# Task to complete
Omit all pictures, then retype exactly the lines from the one that contains "Which color appears most frequently?" through the end of the listing.

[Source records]
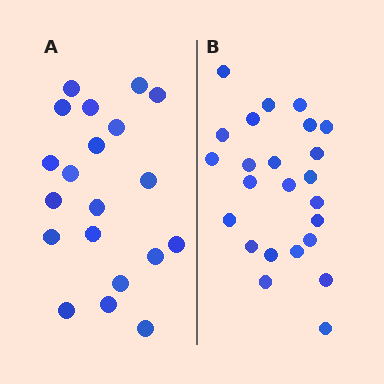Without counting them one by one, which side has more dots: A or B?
Region B (the right region) has more dots.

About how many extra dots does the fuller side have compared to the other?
Region B has about 4 more dots than region A.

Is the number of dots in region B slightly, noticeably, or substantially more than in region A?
Region B has only slightly more — the two regions are fairly close. The ratio is roughly 1.2 to 1.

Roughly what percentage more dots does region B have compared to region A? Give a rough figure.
About 20% more.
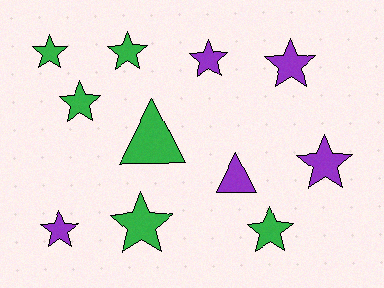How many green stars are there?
There are 5 green stars.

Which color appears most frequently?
Green, with 6 objects.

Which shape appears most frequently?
Star, with 9 objects.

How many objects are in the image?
There are 11 objects.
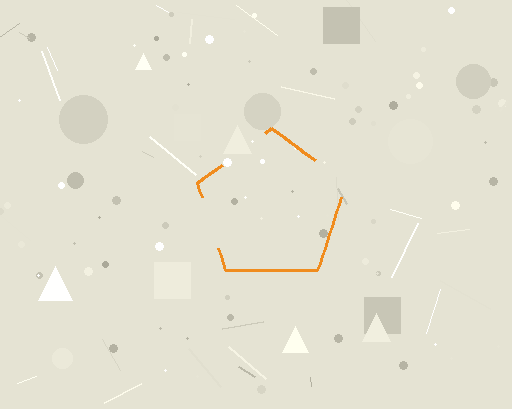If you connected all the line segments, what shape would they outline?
They would outline a pentagon.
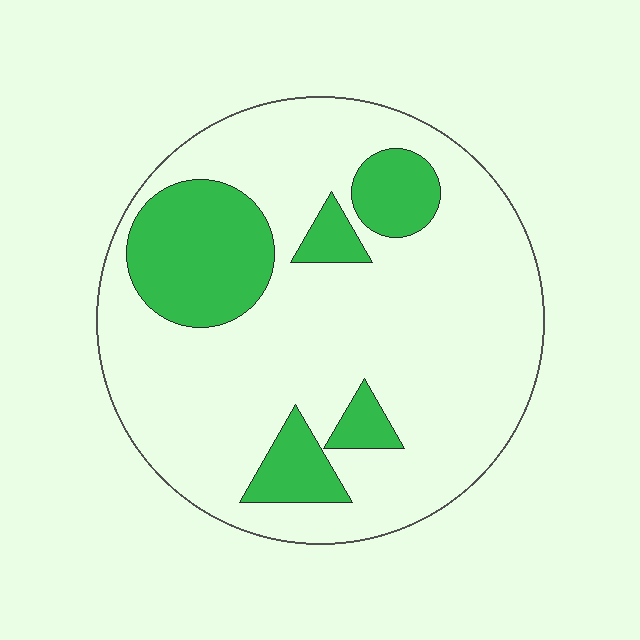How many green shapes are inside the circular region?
5.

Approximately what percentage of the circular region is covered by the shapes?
Approximately 20%.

# Answer for the task
Which color appears most frequently?
Green, with 6 objects.

Which shape appears most frequently?
Star, with 9 objects.

How many objects are in the image?
There are 11 objects.
If you connected all the line segments, what shape would they outline?
They would outline a pentagon.
How many green shapes are inside the circular region?
5.

Approximately what percentage of the circular region is covered by the shapes?
Approximately 20%.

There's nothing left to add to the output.